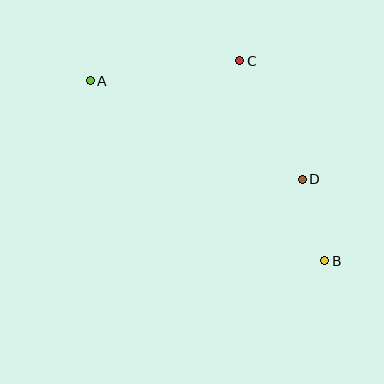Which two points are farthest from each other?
Points A and B are farthest from each other.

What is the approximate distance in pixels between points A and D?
The distance between A and D is approximately 234 pixels.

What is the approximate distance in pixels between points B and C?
The distance between B and C is approximately 218 pixels.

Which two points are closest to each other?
Points B and D are closest to each other.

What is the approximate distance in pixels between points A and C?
The distance between A and C is approximately 151 pixels.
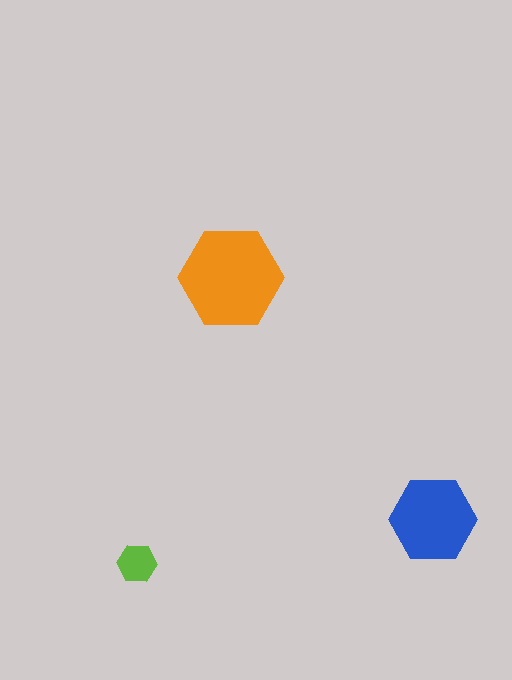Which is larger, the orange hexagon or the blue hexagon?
The orange one.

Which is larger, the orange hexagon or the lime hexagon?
The orange one.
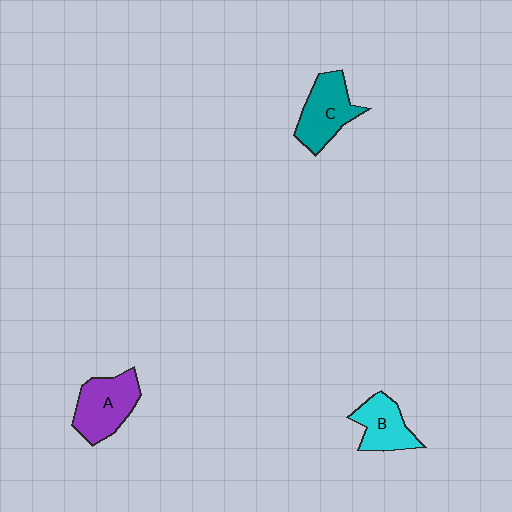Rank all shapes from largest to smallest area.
From largest to smallest: A (purple), C (teal), B (cyan).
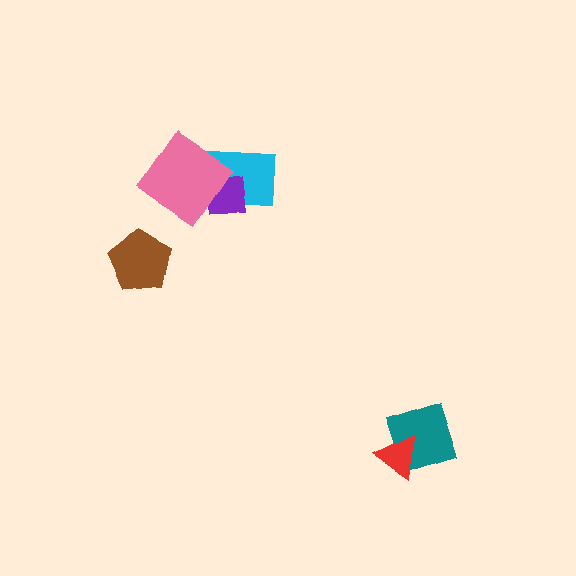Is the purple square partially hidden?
Yes, it is partially covered by another shape.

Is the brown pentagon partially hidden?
No, no other shape covers it.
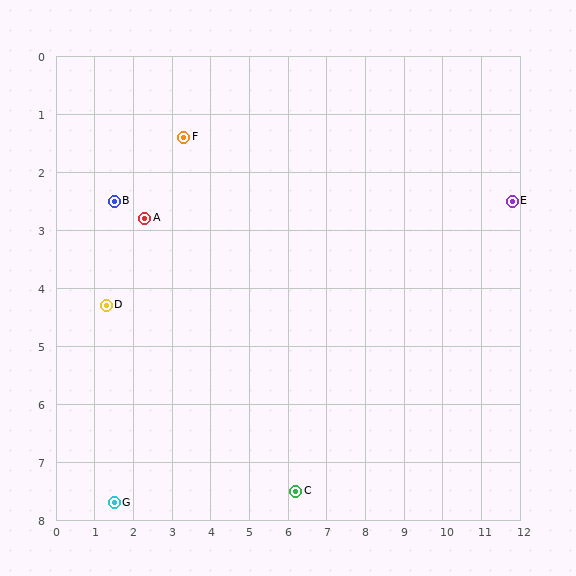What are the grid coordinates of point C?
Point C is at approximately (6.2, 7.5).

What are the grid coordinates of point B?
Point B is at approximately (1.5, 2.5).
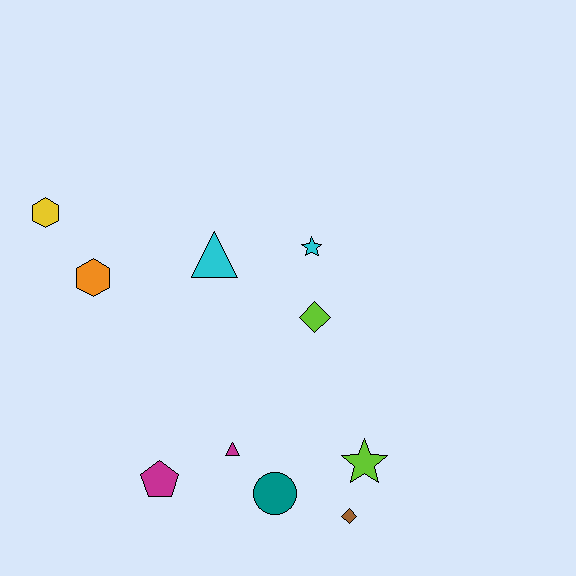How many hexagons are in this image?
There are 2 hexagons.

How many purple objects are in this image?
There are no purple objects.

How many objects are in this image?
There are 10 objects.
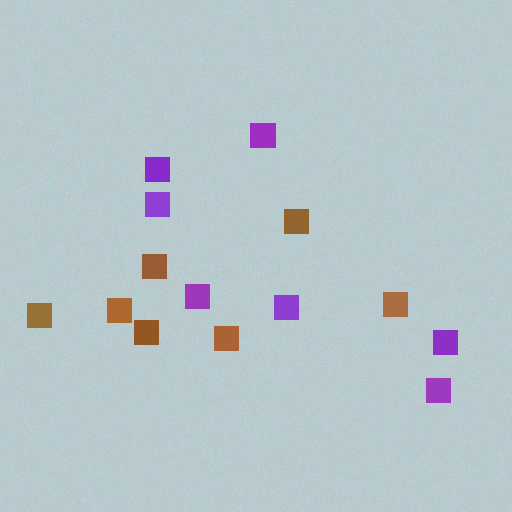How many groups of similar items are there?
There are 2 groups: one group of brown squares (7) and one group of purple squares (7).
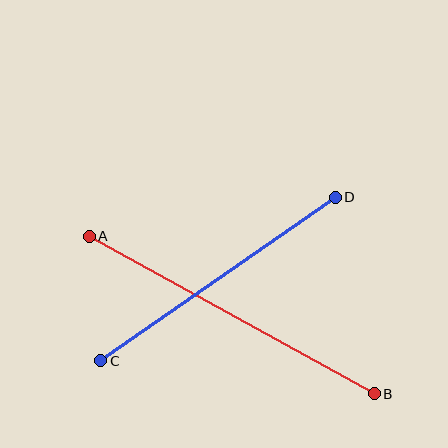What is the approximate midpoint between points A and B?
The midpoint is at approximately (232, 315) pixels.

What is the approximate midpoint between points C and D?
The midpoint is at approximately (218, 279) pixels.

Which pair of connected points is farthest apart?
Points A and B are farthest apart.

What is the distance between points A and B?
The distance is approximately 326 pixels.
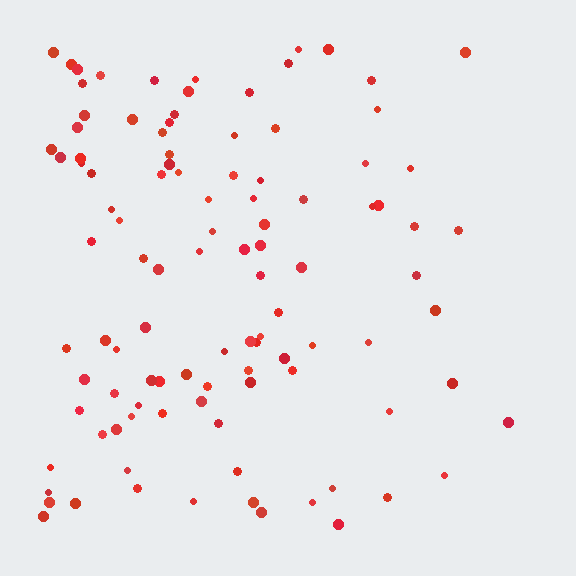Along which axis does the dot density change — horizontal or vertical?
Horizontal.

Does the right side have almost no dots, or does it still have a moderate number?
Still a moderate number, just noticeably fewer than the left.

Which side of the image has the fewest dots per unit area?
The right.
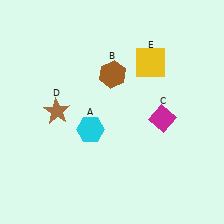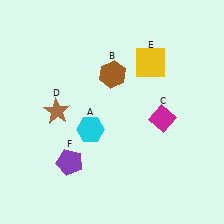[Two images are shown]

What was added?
A purple pentagon (F) was added in Image 2.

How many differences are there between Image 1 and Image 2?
There is 1 difference between the two images.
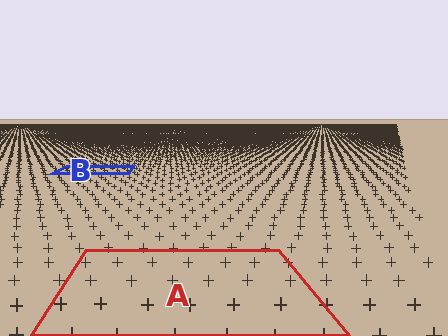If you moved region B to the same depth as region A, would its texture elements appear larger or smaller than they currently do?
They would appear larger. At a closer depth, the same texture elements are projected at a bigger on-screen size.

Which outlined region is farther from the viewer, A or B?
Region B is farther from the viewer — the texture elements inside it appear smaller and more densely packed.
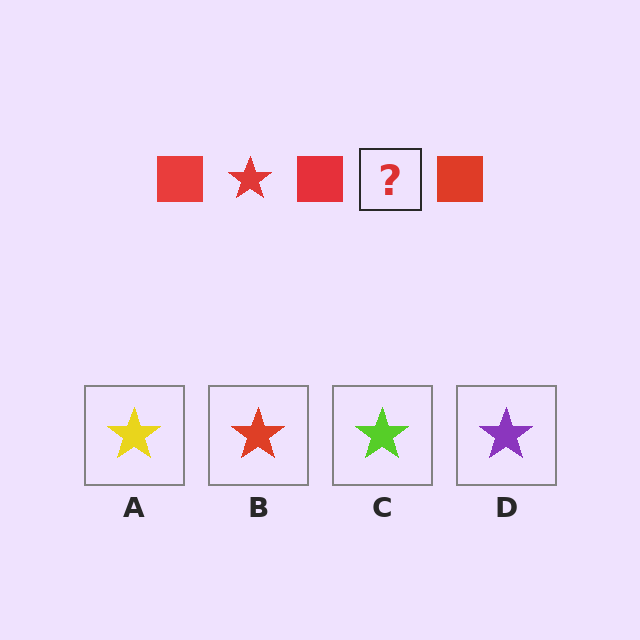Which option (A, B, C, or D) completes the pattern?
B.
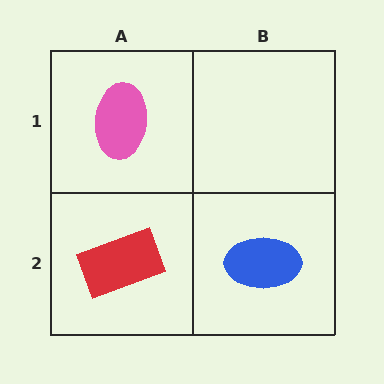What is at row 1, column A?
A pink ellipse.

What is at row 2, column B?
A blue ellipse.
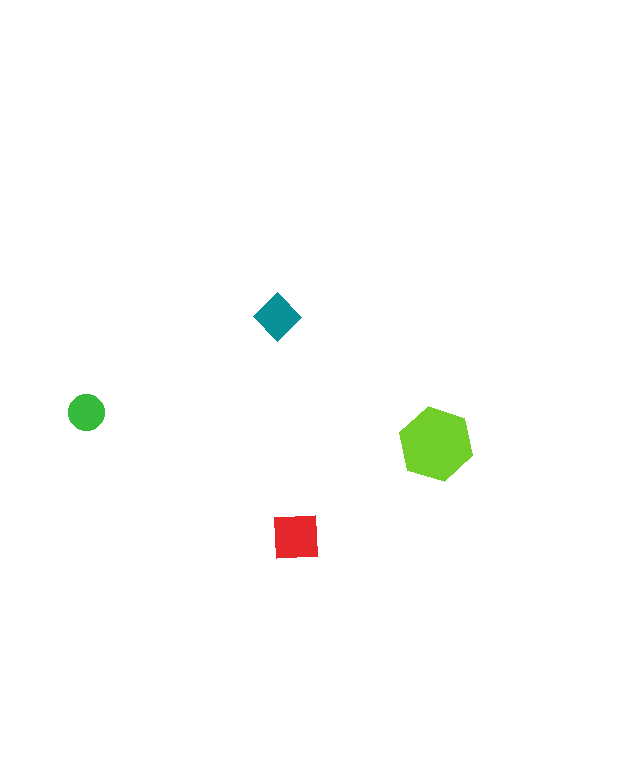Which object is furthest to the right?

Given task |
Set every line down exactly as written, leaving each picture out.

Solution for this task |
Which two points are farthest from each other?
Points A and B are farthest from each other.

What is the approximate distance in pixels between points A and D?
The distance between A and D is approximately 234 pixels.

What is the approximate distance in pixels between points B and C?
The distance between B and C is approximately 218 pixels.

Which two points are closest to each other?
Points B and D are closest to each other.

What is the approximate distance in pixels between points A and C?
The distance between A and C is approximately 151 pixels.
Which is larger, the orange hexagon or the blue hexagon?
The orange one.

Which is larger, the orange hexagon or the lime hexagon?
The orange one.
Rank all shapes from largest to smallest area.
From largest to smallest: A (purple), C (teal), B (cyan).
Is the purple square partially hidden?
Yes, it is partially covered by another shape.

Is the brown pentagon partially hidden?
No, no other shape covers it.
What are the grid coordinates of point C?
Point C is at approximately (6.2, 7.5).

What are the grid coordinates of point B?
Point B is at approximately (1.5, 2.5).
How many hexagons are in this image?
There are 2 hexagons.

How many purple objects are in this image?
There are no purple objects.

How many objects are in this image?
There are 10 objects.
How many groups of similar items are there?
There are 2 groups: one group of brown squares (7) and one group of purple squares (7).
What is the approximate midpoint between points A and B?
The midpoint is at approximately (232, 315) pixels.

What is the approximate midpoint between points C and D?
The midpoint is at approximately (218, 279) pixels.

Which pair of connected points is farthest apart?
Points A and B are farthest apart.

What is the distance between points A and B?
The distance is approximately 326 pixels.
Along which axis does the dot density change — horizontal or vertical?
Horizontal.

Does the right side have almost no dots, or does it still have a moderate number?
Still a moderate number, just noticeably fewer than the left.

Which side of the image has the fewest dots per unit area?
The right.
[Two images are shown]

What was added?
A purple pentagon (F) was added in Image 2.

How many differences are there between Image 1 and Image 2?
There is 1 difference between the two images.
If you moved region B to the same depth as region A, would its texture elements appear larger or smaller than they currently do?
They would appear larger. At a closer depth, the same texture elements are projected at a bigger on-screen size.

Which outlined region is farther from the viewer, A or B?
Region B is farther from the viewer — the texture elements inside it appear smaller and more densely packed.
Which option (A, B, C, or D) completes the pattern?
B.
What is at row 1, column A?
A pink ellipse.

What is at row 2, column B?
A blue ellipse.
Which object is furthest to the right?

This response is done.